| What to work on |
Without the pictures, set down every line of the data exactly.

| Data excerpts |

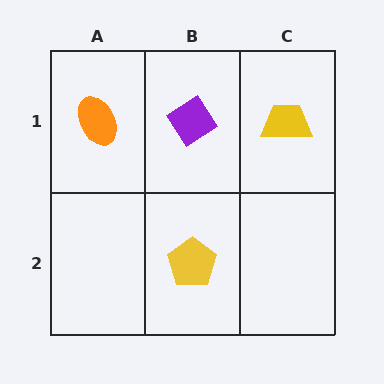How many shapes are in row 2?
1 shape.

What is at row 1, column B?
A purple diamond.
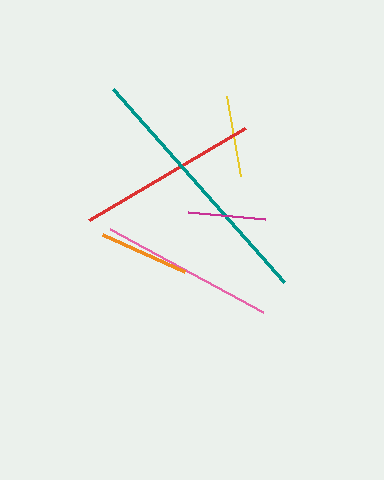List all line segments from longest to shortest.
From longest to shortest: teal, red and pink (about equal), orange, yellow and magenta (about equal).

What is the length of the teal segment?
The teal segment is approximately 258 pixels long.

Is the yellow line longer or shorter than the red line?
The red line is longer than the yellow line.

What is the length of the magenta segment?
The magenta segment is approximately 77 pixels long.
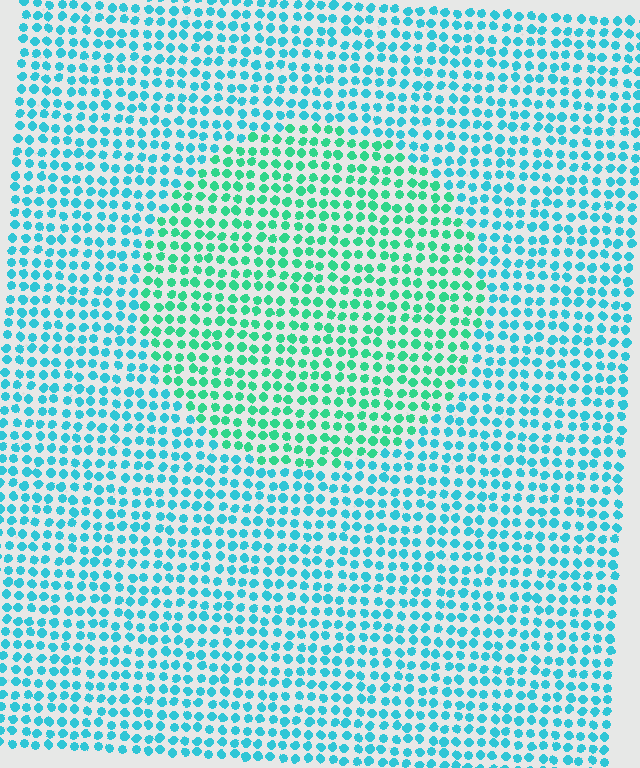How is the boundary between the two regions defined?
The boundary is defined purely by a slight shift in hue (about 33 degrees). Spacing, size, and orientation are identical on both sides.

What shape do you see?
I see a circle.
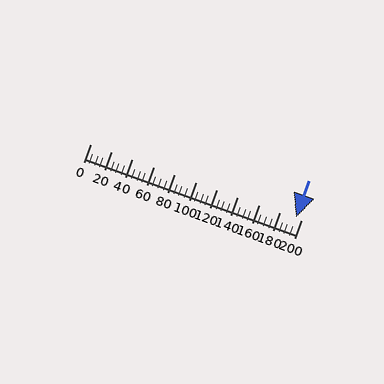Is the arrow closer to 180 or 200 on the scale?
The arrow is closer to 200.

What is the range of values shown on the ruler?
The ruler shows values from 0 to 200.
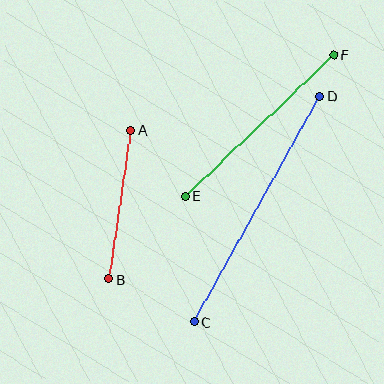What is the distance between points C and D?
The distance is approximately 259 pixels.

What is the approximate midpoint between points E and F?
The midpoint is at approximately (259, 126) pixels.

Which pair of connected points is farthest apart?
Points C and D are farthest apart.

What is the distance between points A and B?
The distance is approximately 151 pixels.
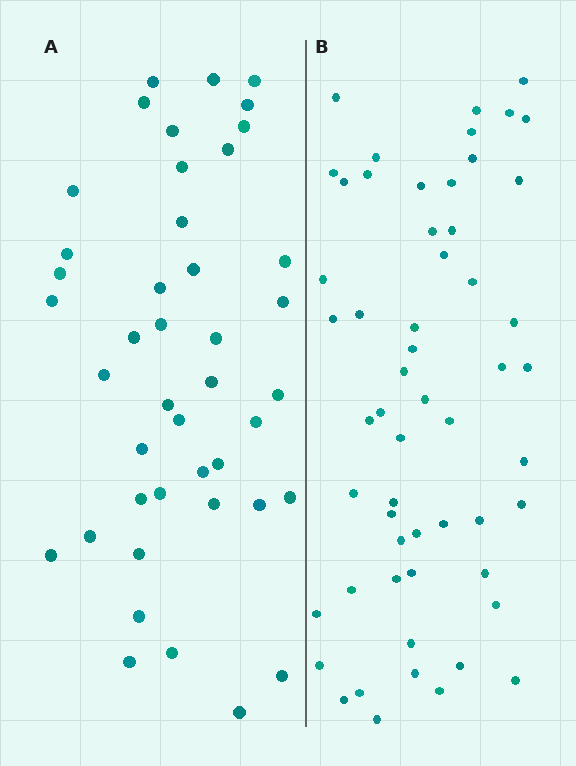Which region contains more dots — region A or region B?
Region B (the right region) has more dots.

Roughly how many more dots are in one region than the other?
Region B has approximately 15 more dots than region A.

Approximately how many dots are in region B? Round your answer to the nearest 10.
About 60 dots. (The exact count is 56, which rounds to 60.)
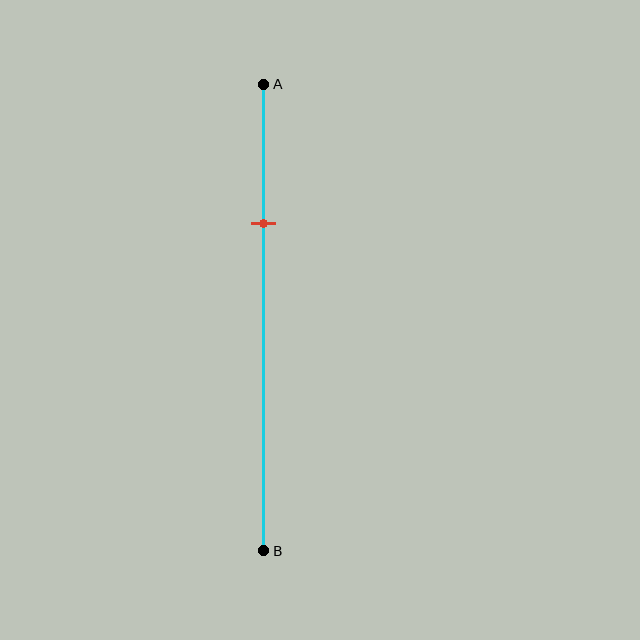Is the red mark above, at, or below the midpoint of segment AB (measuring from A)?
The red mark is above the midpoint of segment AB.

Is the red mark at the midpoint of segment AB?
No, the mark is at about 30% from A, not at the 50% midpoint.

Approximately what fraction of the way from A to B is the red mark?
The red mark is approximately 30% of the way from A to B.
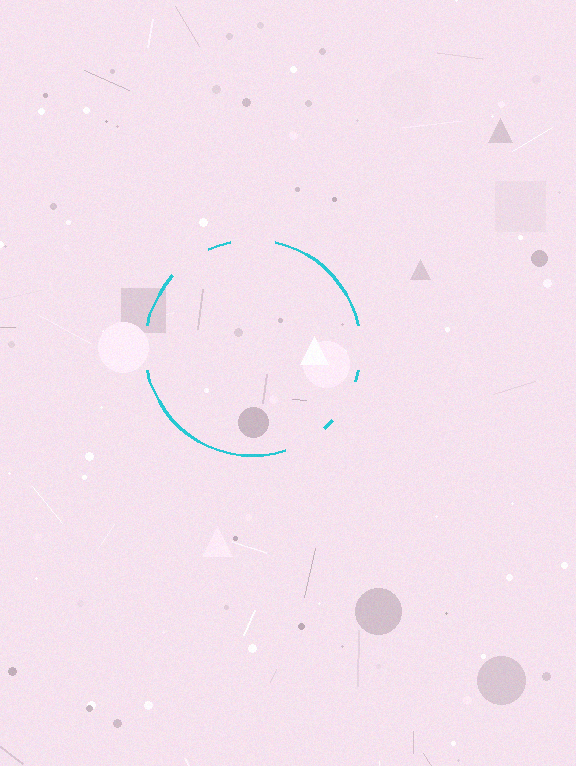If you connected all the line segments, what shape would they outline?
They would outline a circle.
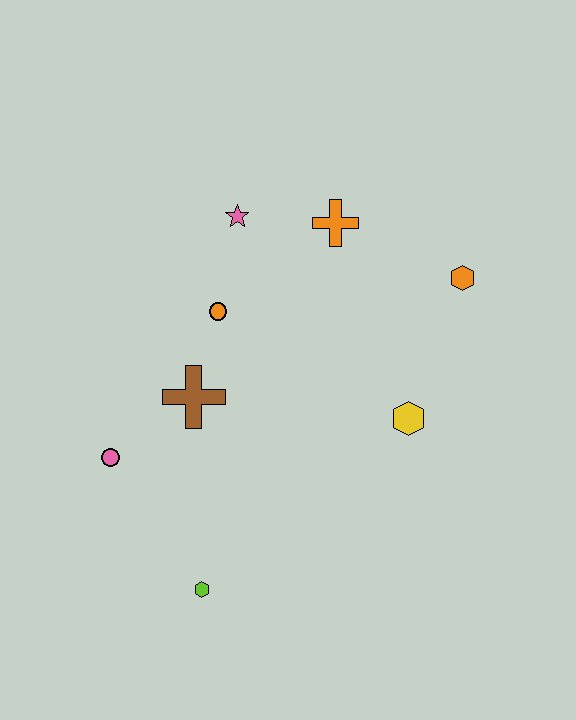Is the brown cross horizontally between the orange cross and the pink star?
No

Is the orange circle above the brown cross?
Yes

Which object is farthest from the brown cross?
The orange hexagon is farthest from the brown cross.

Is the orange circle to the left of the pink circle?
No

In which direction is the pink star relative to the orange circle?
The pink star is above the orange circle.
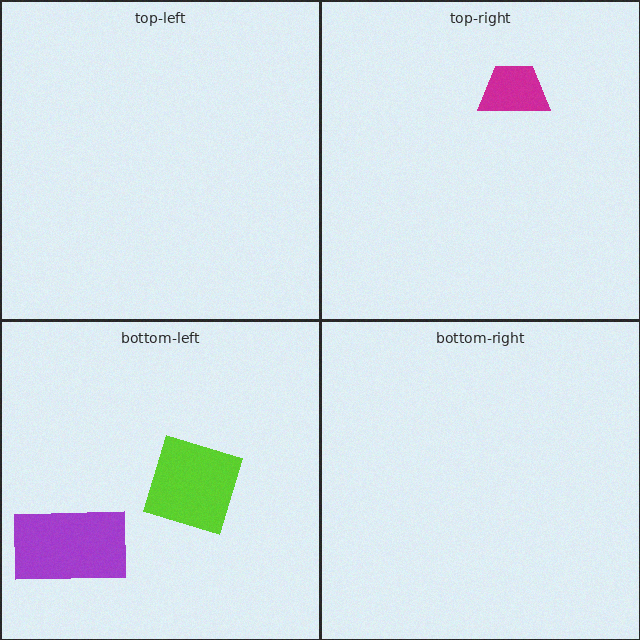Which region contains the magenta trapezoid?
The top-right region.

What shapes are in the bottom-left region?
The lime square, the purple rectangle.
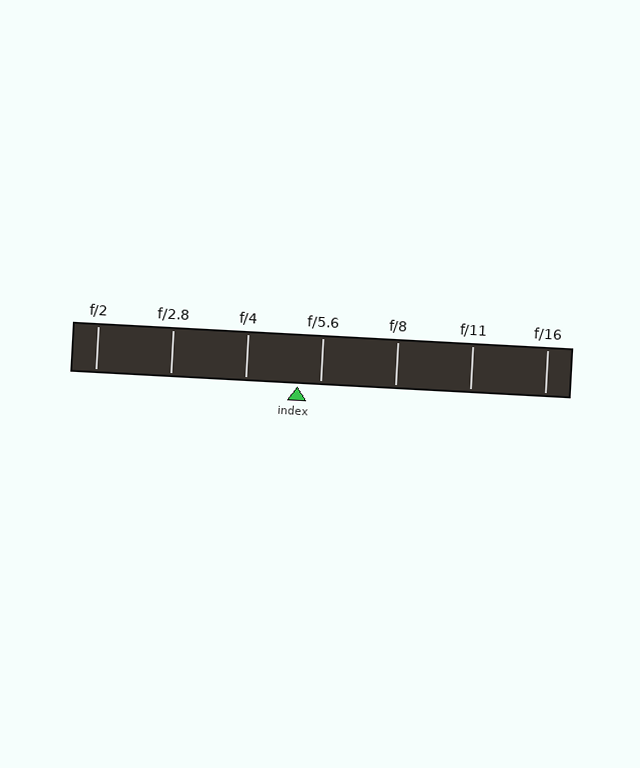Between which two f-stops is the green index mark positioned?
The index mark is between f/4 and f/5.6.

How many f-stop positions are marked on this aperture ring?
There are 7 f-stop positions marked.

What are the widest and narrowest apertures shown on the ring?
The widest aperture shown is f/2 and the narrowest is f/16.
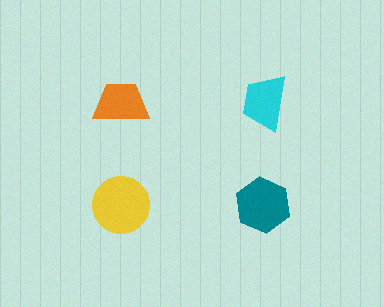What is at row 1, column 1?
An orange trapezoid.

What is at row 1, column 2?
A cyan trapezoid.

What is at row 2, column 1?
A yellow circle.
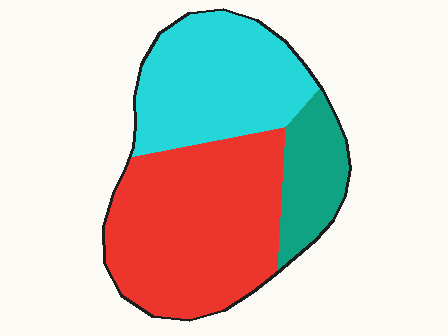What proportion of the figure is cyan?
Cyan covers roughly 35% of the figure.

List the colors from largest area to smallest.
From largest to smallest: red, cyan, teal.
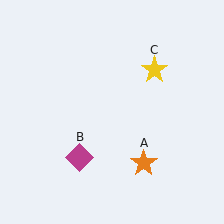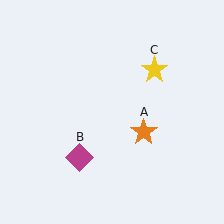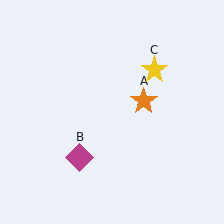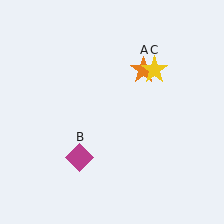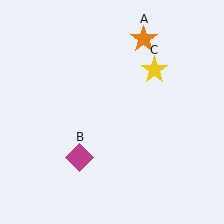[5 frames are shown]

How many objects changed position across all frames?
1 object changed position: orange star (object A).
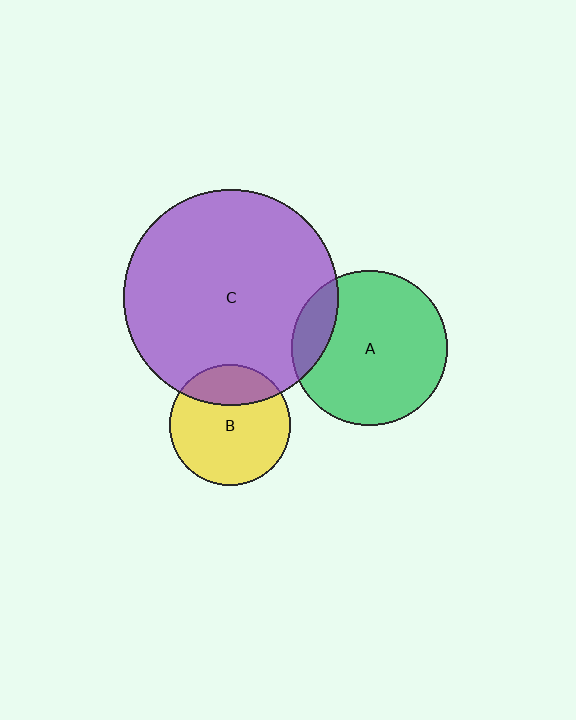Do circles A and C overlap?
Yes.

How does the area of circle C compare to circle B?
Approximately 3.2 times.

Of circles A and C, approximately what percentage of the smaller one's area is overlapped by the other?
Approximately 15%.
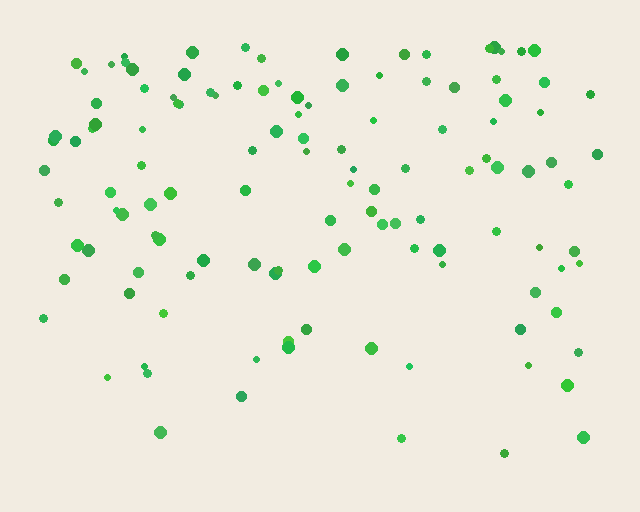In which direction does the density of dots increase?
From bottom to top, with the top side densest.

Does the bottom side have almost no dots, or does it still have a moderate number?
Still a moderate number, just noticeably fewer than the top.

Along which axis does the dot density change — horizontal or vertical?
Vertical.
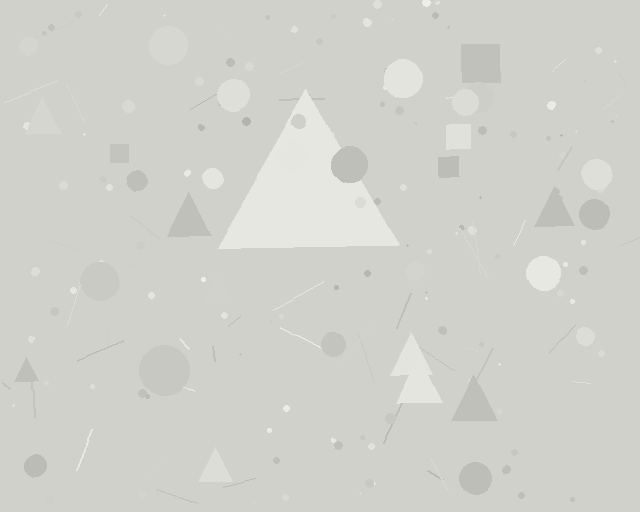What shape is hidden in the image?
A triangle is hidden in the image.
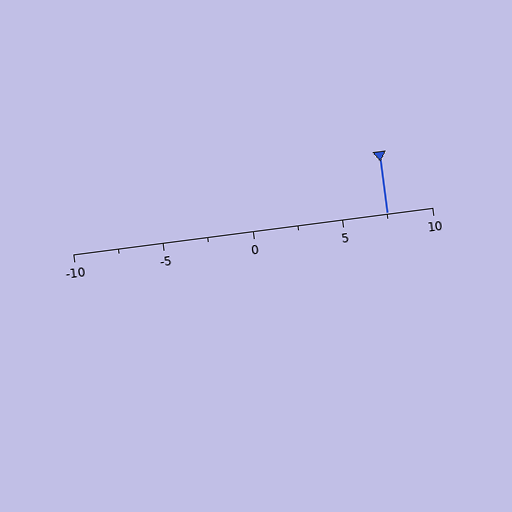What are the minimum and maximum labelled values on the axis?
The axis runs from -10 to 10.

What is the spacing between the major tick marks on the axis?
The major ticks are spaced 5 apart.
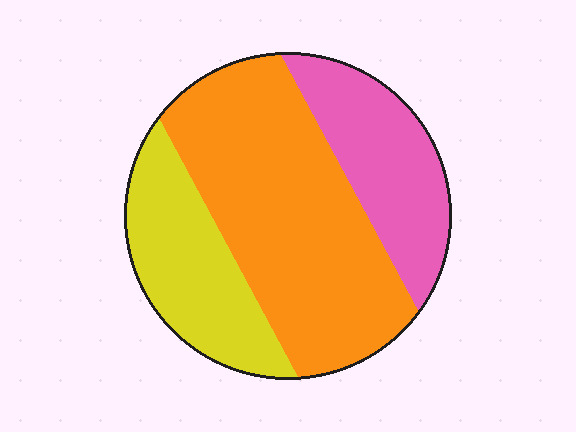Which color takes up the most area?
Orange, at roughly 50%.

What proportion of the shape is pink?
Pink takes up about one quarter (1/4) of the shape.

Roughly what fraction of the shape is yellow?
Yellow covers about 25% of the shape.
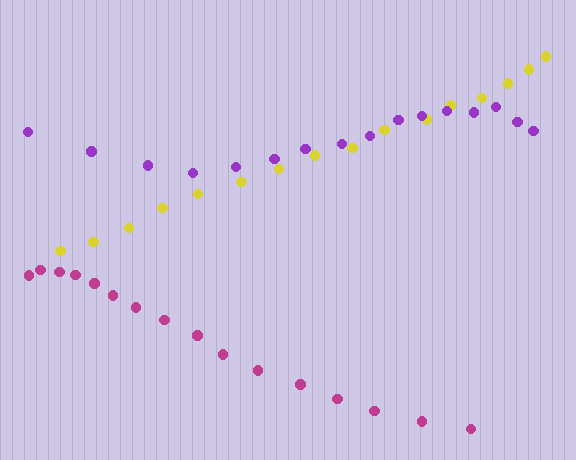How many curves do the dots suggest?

| Output of the exercise |
How many shapes are in row 2?
1 shape.

What is at row 1, column B?
A purple diamond.
List all line segments from longest to shortest.
From longest to shortest: teal, red and pink (about equal), orange, yellow and magenta (about equal).

What is the length of the teal segment?
The teal segment is approximately 258 pixels long.

Is the yellow line longer or shorter than the red line?
The red line is longer than the yellow line.

What is the length of the magenta segment?
The magenta segment is approximately 77 pixels long.
How is the boundary between the two regions defined?
The boundary is defined purely by a slight shift in hue (about 33 degrees). Spacing, size, and orientation are identical on both sides.

What shape do you see?
I see a circle.
Is the arrow closer to 180 or 200 on the scale?
The arrow is closer to 200.

What is the range of values shown on the ruler?
The ruler shows values from 0 to 200.
What is the distance between points C and D?
The distance is approximately 259 pixels.

What is the approximate midpoint between points E and F?
The midpoint is at approximately (259, 126) pixels.

Which pair of connected points is farthest apart?
Points C and D are farthest apart.

What is the distance between points A and B?
The distance is approximately 151 pixels.
Which region contains more dots — region A or region B?
Region B (the right region) has more dots.

Roughly how many more dots are in one region than the other?
Region B has approximately 15 more dots than region A.

Approximately how many dots are in region B? Round your answer to the nearest 10.
About 60 dots. (The exact count is 56, which rounds to 60.)
Is the red mark above, at, or below the midpoint of segment AB (measuring from A)?
The red mark is above the midpoint of segment AB.

Is the red mark at the midpoint of segment AB?
No, the mark is at about 30% from A, not at the 50% midpoint.

Approximately what fraction of the way from A to B is the red mark?
The red mark is approximately 30% of the way from A to B.
If you connected all the line segments, what shape would they outline?
They would outline a circle.
Is the brown cross horizontally between the orange cross and the pink star?
No

Is the orange circle above the brown cross?
Yes

Which object is farthest from the brown cross?
The orange hexagon is farthest from the brown cross.

Is the orange circle to the left of the pink circle?
No

In which direction is the pink star relative to the orange circle?
The pink star is above the orange circle.
Which region contains the magenta trapezoid?
The top-right region.

What shapes are in the bottom-left region?
The lime square, the purple rectangle.
Between which two f-stops is the green index mark positioned?
The index mark is between f/4 and f/5.6.

How many f-stop positions are marked on this aperture ring?
There are 7 f-stop positions marked.

What are the widest and narrowest apertures shown on the ring?
The widest aperture shown is f/2 and the narrowest is f/16.
What is at row 1, column 1?
An orange trapezoid.

What is at row 1, column 2?
A cyan trapezoid.

What is at row 2, column 1?
A yellow circle.
What proportion of the figure is cyan?
Cyan covers roughly 35% of the figure.

List the colors from largest area to smallest.
From largest to smallest: red, cyan, teal.
[5 frames are shown]

How many objects changed position across all frames?
1 object changed position: orange star (object A).
Do circles A and C overlap?
Yes.

How does the area of circle C compare to circle B?
Approximately 3.2 times.

Of circles A and C, approximately what percentage of the smaller one's area is overlapped by the other?
Approximately 15%.
In which direction does the density of dots increase?
From bottom to top, with the top side densest.

Does the bottom side have almost no dots, or does it still have a moderate number?
Still a moderate number, just noticeably fewer than the top.

Along which axis does the dot density change — horizontal or vertical?
Vertical.
What shape is hidden in the image?
A triangle is hidden in the image.
What are the minimum and maximum labelled values on the axis?
The axis runs from -10 to 10.

What is the spacing between the major tick marks on the axis?
The major ticks are spaced 5 apart.
Which color takes up the most area?
Orange, at roughly 50%.

What proportion of the shape is pink?
Pink takes up about one quarter (1/4) of the shape.

Roughly what fraction of the shape is yellow?
Yellow covers about 25% of the shape.
How many curves do the dots suggest?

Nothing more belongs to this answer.